Records from a dataset:
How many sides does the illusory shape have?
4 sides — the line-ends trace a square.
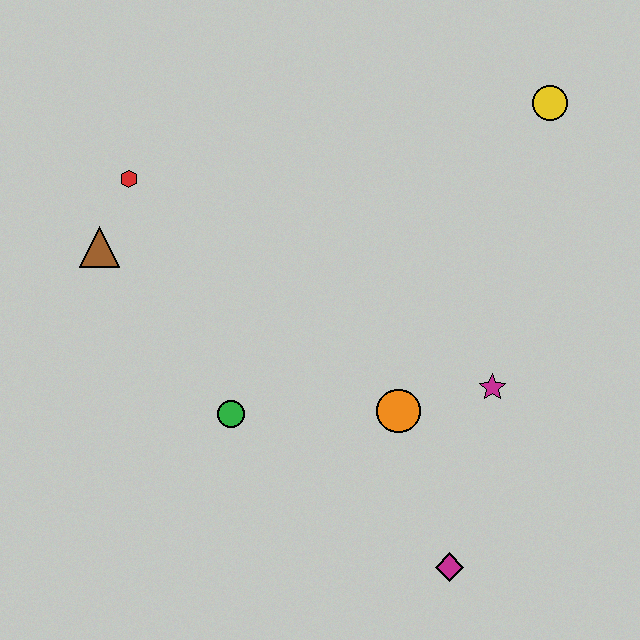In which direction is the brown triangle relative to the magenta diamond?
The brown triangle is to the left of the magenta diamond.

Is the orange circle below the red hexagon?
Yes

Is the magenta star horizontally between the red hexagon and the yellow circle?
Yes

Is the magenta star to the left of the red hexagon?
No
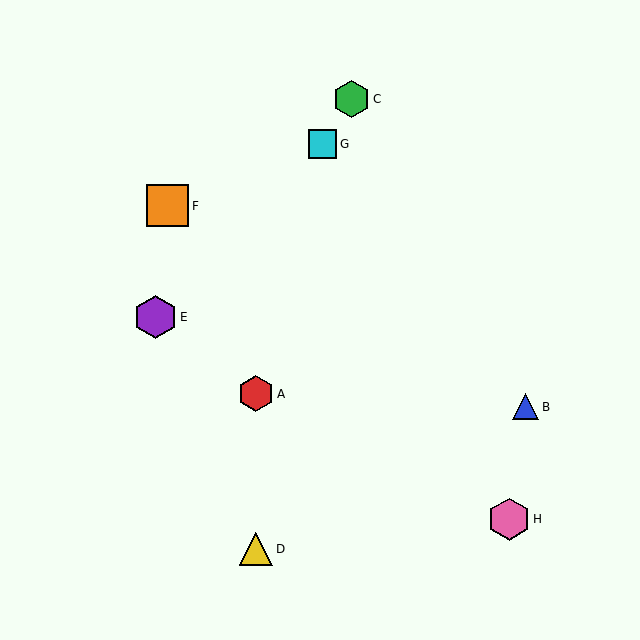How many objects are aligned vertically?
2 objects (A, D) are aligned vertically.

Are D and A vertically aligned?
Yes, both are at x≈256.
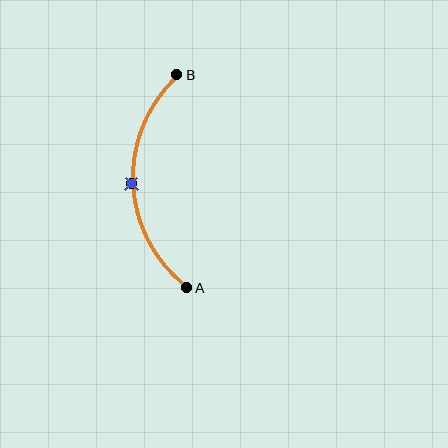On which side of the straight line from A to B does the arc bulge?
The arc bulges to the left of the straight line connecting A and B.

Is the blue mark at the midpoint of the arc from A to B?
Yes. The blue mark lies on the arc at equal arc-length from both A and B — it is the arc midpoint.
--
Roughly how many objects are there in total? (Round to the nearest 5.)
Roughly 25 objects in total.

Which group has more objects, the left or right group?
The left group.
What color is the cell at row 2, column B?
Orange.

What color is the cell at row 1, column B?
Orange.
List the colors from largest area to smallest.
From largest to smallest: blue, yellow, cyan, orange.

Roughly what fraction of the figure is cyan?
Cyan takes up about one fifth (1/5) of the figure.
--
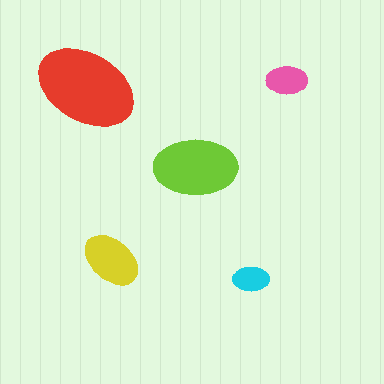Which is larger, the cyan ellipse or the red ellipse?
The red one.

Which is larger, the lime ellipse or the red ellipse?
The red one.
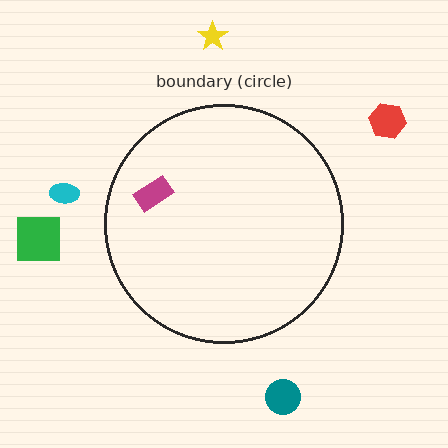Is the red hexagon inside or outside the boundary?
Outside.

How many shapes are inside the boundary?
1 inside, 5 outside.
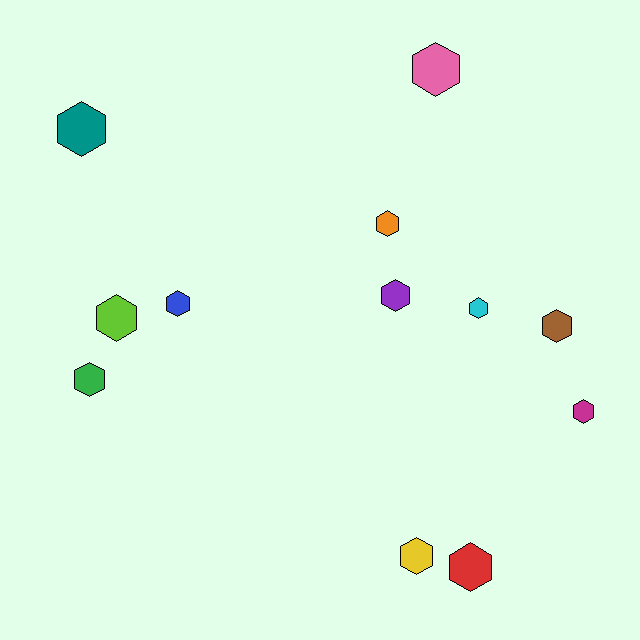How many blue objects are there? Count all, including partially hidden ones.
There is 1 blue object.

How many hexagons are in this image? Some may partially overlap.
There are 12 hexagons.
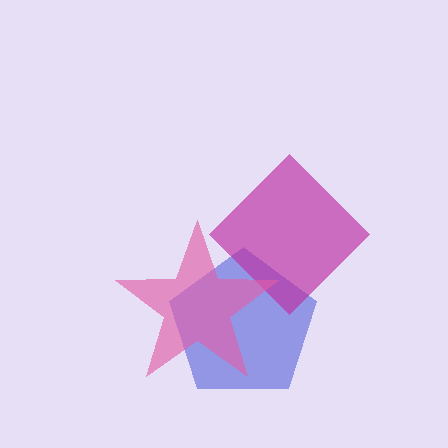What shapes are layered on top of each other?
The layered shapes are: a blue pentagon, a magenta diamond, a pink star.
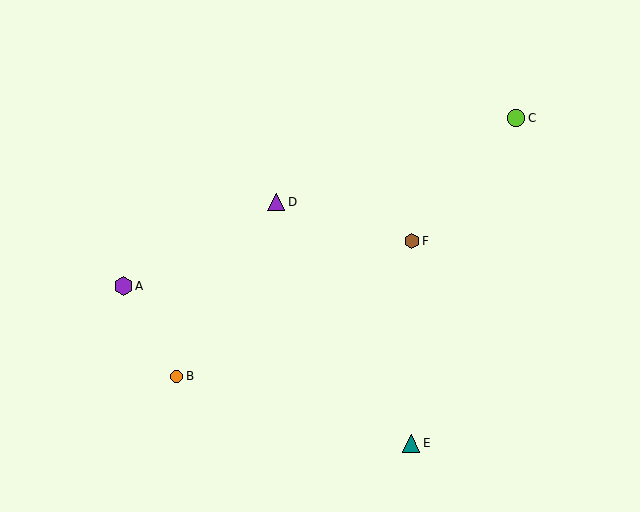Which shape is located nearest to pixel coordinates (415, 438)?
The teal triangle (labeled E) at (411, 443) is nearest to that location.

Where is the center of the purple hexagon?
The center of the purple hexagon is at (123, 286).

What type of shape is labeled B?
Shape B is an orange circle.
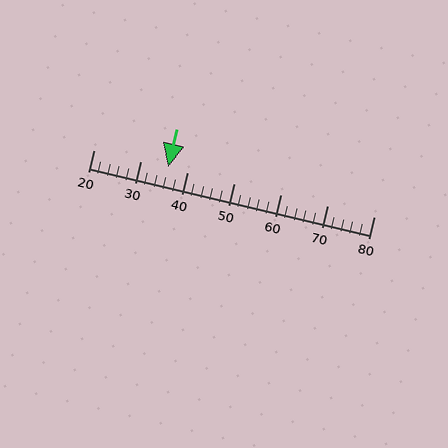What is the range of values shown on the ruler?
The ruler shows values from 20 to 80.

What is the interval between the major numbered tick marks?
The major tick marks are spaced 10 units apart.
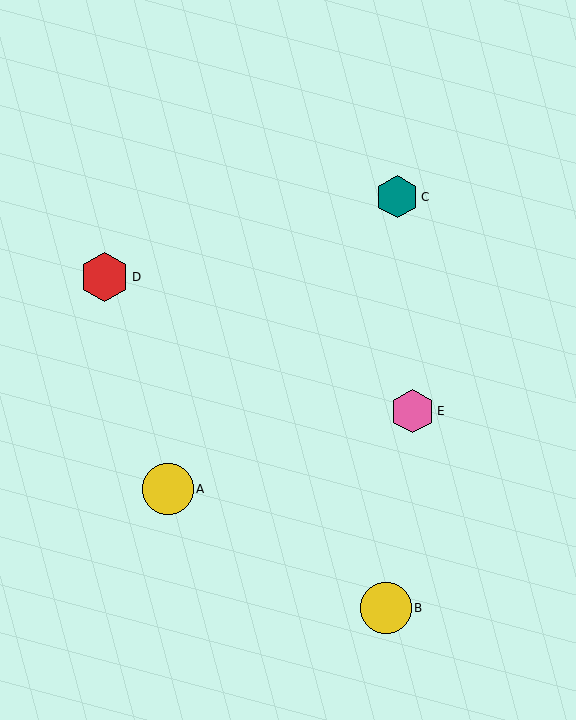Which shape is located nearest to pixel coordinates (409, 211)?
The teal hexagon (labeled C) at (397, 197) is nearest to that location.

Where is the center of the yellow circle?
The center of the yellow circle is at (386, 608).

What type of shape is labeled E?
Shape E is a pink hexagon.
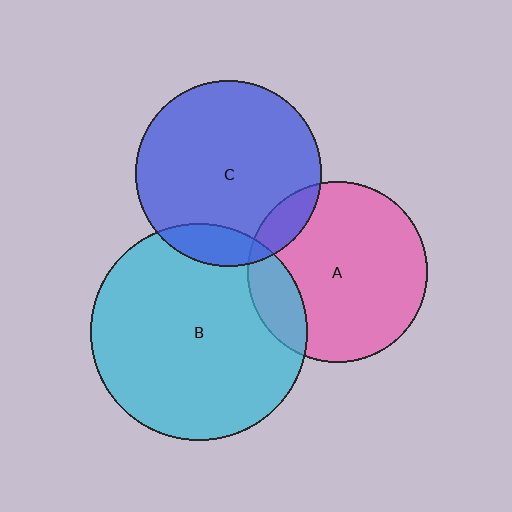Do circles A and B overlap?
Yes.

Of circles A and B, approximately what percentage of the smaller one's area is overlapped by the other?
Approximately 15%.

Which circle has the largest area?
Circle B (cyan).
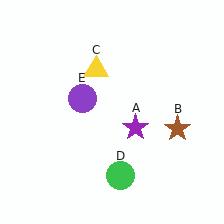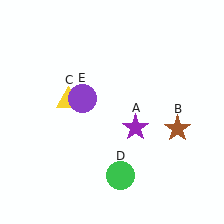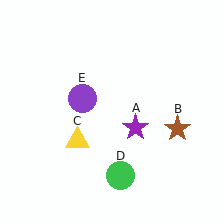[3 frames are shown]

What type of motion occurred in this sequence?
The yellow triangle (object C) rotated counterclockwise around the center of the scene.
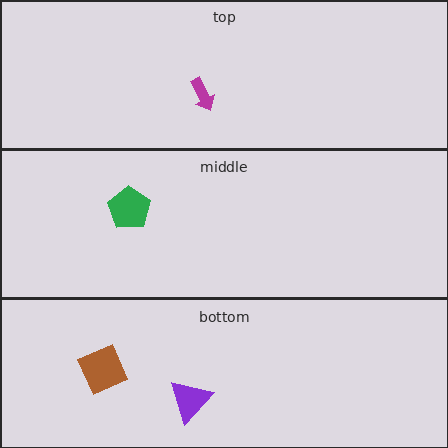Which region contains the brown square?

> _Aim_
Reproduce exactly the lines above starting at the line containing "Which circle has the largest area?" and ending at the line containing "Which region contains the brown square?", including both, but not the pictures.

> _Exercise answer_
Which circle has the largest area?
Circle B (cyan).
[3 frames are shown]

What type of motion occurred in this sequence?
The yellow triangle (object C) rotated counterclockwise around the center of the scene.
Which region contains the brown square?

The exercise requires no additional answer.